Copy out exactly the lines from the one containing "Which objects stayed" through the end of the records, and no pictures.

--- Begin Records for processing ---

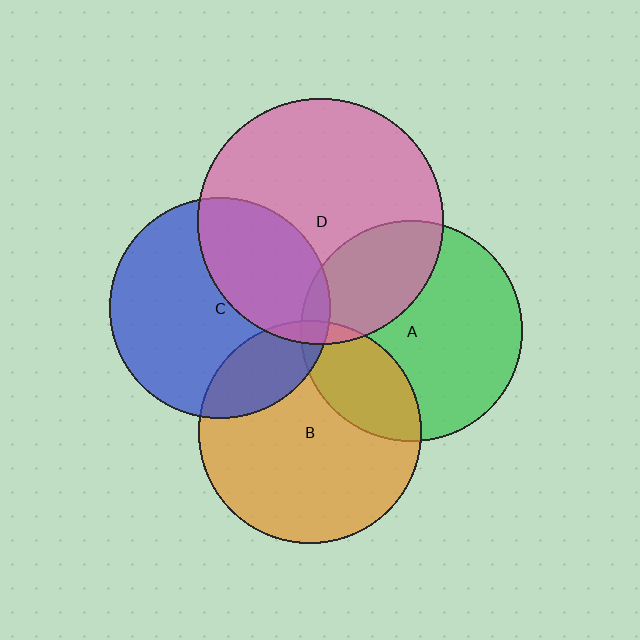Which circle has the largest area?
Circle D (pink).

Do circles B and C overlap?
Yes.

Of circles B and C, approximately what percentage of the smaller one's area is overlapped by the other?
Approximately 20%.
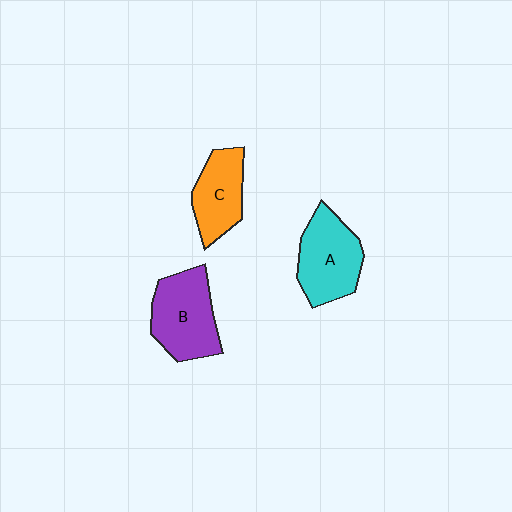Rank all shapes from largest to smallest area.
From largest to smallest: B (purple), A (cyan), C (orange).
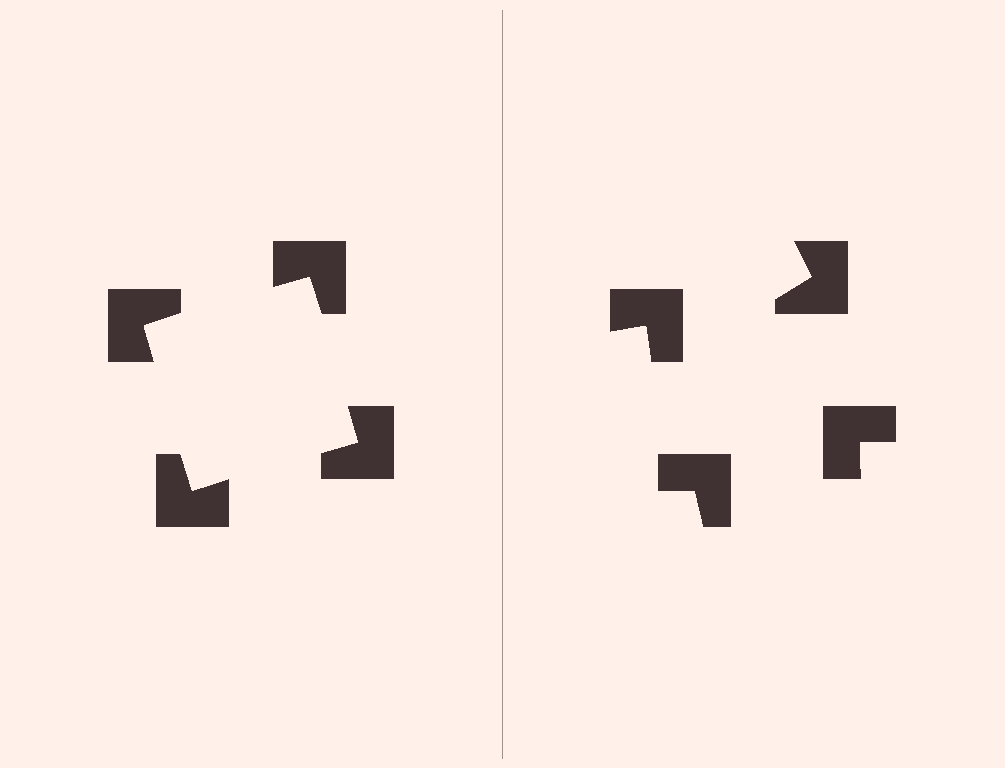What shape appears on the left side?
An illusory square.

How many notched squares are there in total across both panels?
8 — 4 on each side.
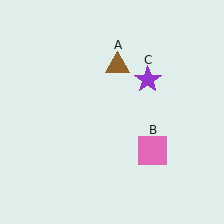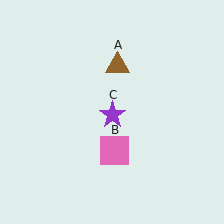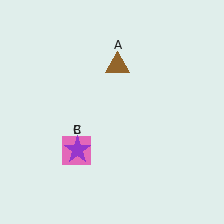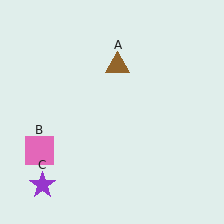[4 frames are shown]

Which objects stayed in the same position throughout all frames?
Brown triangle (object A) remained stationary.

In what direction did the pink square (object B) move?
The pink square (object B) moved left.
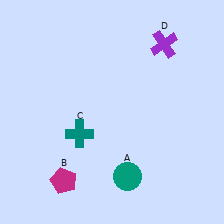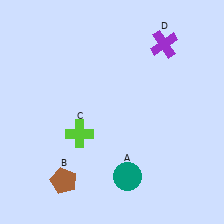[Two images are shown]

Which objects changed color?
B changed from magenta to brown. C changed from teal to lime.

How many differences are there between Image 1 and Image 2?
There are 2 differences between the two images.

--- End Records for processing ---

Final result:
Which objects stayed in the same position throughout all frames?
Brown triangle (object A) remained stationary.

In what direction did the pink square (object B) move?
The pink square (object B) moved left.
[Two images are shown]

Which objects changed color?
B changed from magenta to brown. C changed from teal to lime.

How many differences are there between Image 1 and Image 2?
There are 2 differences between the two images.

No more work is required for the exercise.